** PROBLEM TO SOLVE **
Images appear in the records below; leave them out and repeat everything else exactly.

-- start --

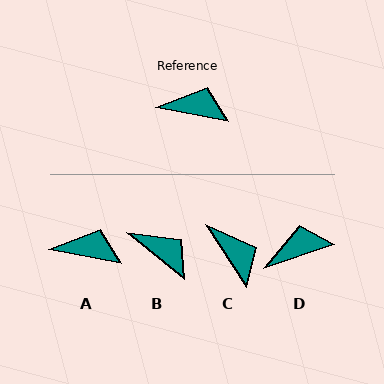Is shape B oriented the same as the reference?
No, it is off by about 27 degrees.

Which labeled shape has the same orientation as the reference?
A.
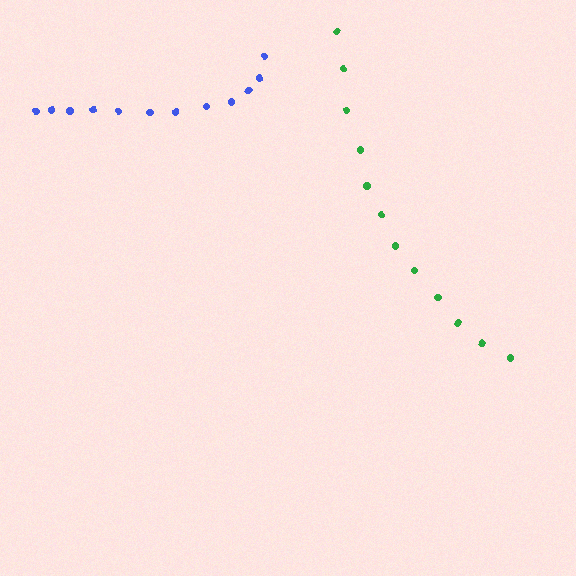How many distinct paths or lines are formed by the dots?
There are 2 distinct paths.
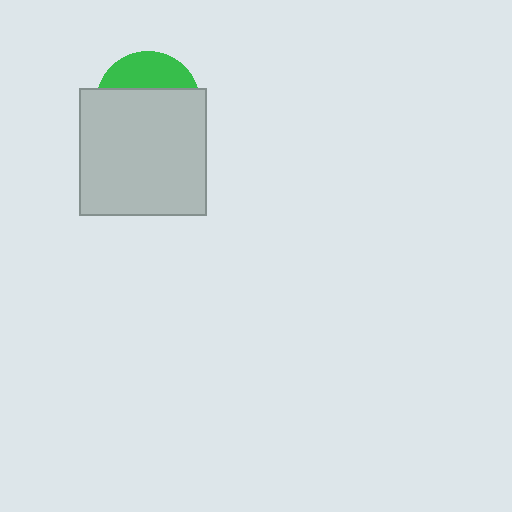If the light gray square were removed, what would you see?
You would see the complete green circle.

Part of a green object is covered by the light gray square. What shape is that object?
It is a circle.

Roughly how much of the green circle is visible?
A small part of it is visible (roughly 32%).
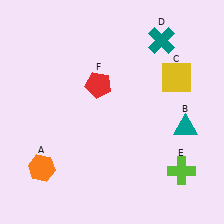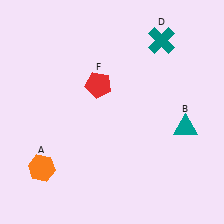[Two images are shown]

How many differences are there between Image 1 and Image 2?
There are 2 differences between the two images.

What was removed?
The lime cross (E), the yellow square (C) were removed in Image 2.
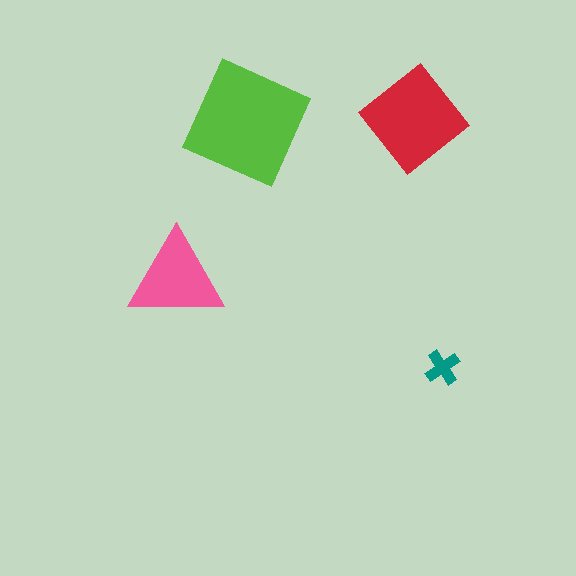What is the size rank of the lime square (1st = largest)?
1st.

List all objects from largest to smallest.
The lime square, the red diamond, the pink triangle, the teal cross.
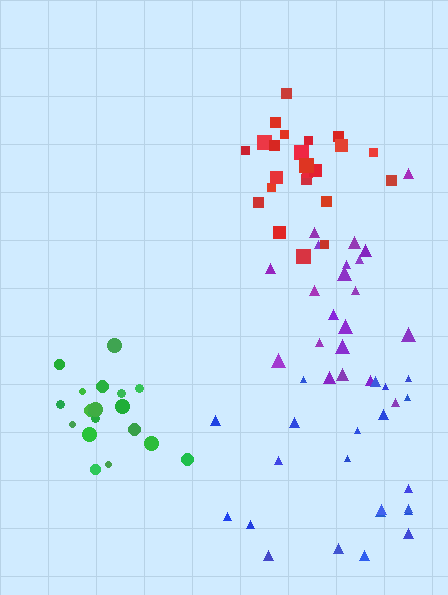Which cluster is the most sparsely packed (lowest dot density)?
Blue.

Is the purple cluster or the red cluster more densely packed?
Red.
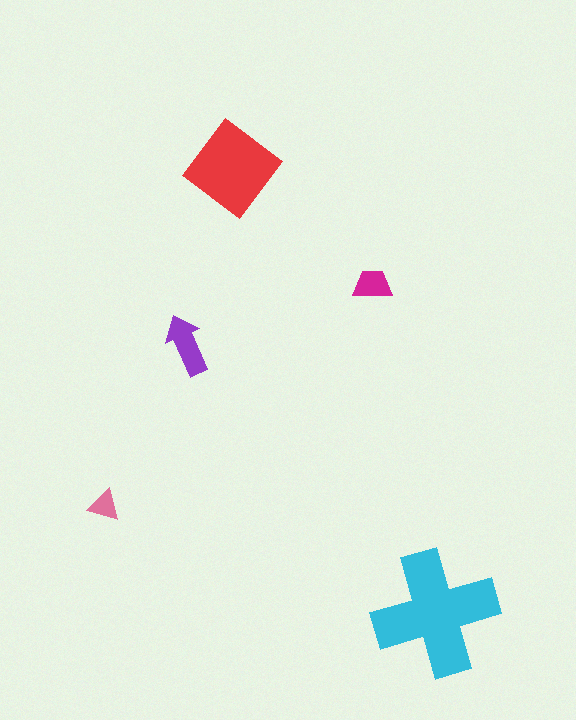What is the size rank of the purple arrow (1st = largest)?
3rd.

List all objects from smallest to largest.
The pink triangle, the magenta trapezoid, the purple arrow, the red diamond, the cyan cross.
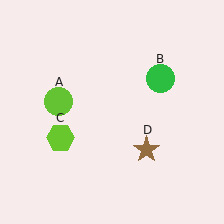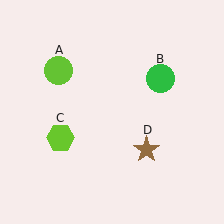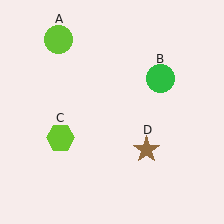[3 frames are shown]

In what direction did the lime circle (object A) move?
The lime circle (object A) moved up.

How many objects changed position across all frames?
1 object changed position: lime circle (object A).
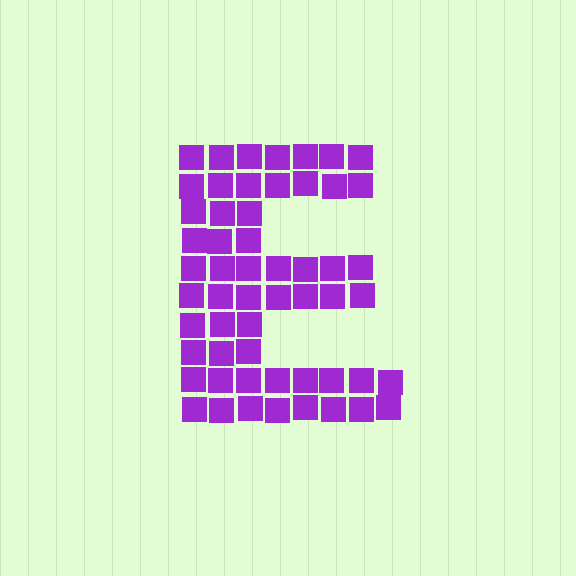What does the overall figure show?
The overall figure shows the letter E.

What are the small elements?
The small elements are squares.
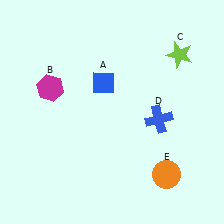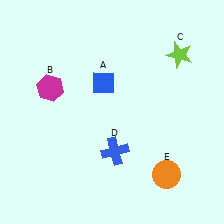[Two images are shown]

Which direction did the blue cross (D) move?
The blue cross (D) moved down and to the left.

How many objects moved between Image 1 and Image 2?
1 object moved between the two images.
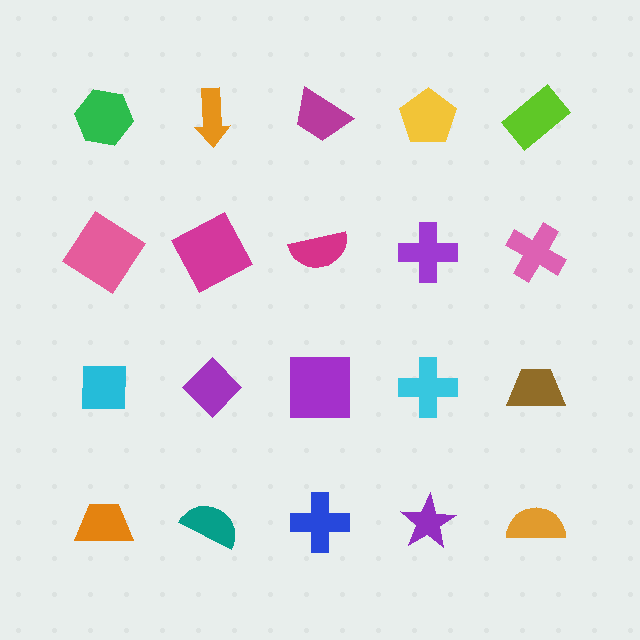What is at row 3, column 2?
A purple diamond.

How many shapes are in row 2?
5 shapes.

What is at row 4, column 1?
An orange trapezoid.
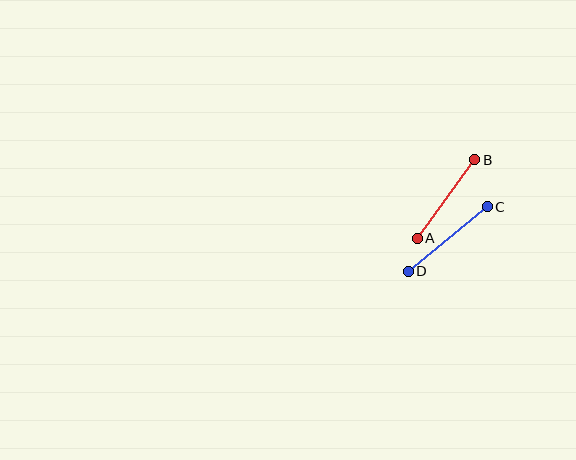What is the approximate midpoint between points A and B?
The midpoint is at approximately (446, 199) pixels.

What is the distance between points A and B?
The distance is approximately 97 pixels.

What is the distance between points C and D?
The distance is approximately 102 pixels.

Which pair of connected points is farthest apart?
Points C and D are farthest apart.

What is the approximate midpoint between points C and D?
The midpoint is at approximately (448, 239) pixels.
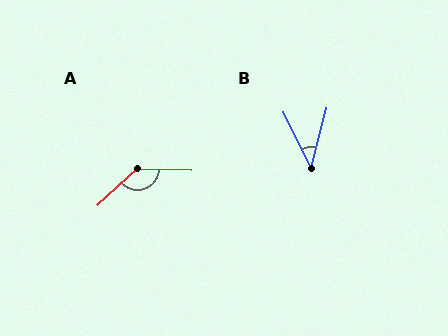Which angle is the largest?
A, at approximately 135 degrees.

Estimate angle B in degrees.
Approximately 40 degrees.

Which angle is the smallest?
B, at approximately 40 degrees.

-- end --

** PROBLEM SOLUTION **
Is shape B oriented the same as the reference?
No, it is off by about 27 degrees.

Which labeled shape has the same orientation as the reference?
A.
How many distinct paths or lines are formed by the dots?
There are 2 distinct paths.
If the light gray square were removed, what would you see?
You would see the complete green circle.

Part of a green object is covered by the light gray square. What shape is that object?
It is a circle.

Roughly how much of the green circle is visible?
A small part of it is visible (roughly 32%).
[Two images are shown]

How many differences are there between Image 1 and Image 2?
There are 2 differences between the two images.

What was removed?
The lime cross (E), the yellow square (C) were removed in Image 2.
What is the size rank of the lime square (1st = largest)?
1st.

List all objects from largest to smallest.
The lime square, the red diamond, the pink triangle, the teal cross.
Which cluster is the most sparsely packed (lowest dot density)?
Blue.

Is the purple cluster or the red cluster more densely packed?
Red.
What is the size rank of the purple arrow (1st = largest)?
3rd.

List all objects from smallest to largest.
The pink triangle, the magenta trapezoid, the purple arrow, the red diamond, the cyan cross.
[3 frames are shown]

In what direction did the lime circle (object A) move?
The lime circle (object A) moved up.

How many objects changed position across all frames?
1 object changed position: lime circle (object A).
What does the overall figure show?
The overall figure shows the letter E.

What are the small elements?
The small elements are squares.
[Two images are shown]

Which direction did the blue cross (D) move?
The blue cross (D) moved down and to the left.

How many objects moved between Image 1 and Image 2?
1 object moved between the two images.
What is at row 3, column 2?
A purple diamond.

How many shapes are in row 2?
5 shapes.

What is at row 4, column 1?
An orange trapezoid.
What is the approximate midpoint between points A and B?
The midpoint is at approximately (446, 199) pixels.

What is the distance between points A and B?
The distance is approximately 97 pixels.

What is the distance between points C and D?
The distance is approximately 102 pixels.

Which pair of connected points is farthest apart?
Points C and D are farthest apart.

What is the approximate midpoint between points C and D?
The midpoint is at approximately (448, 239) pixels.
Which angle is the largest?
A, at approximately 135 degrees.

Estimate angle B in degrees.
Approximately 40 degrees.

Which angle is the smallest?
B, at approximately 40 degrees.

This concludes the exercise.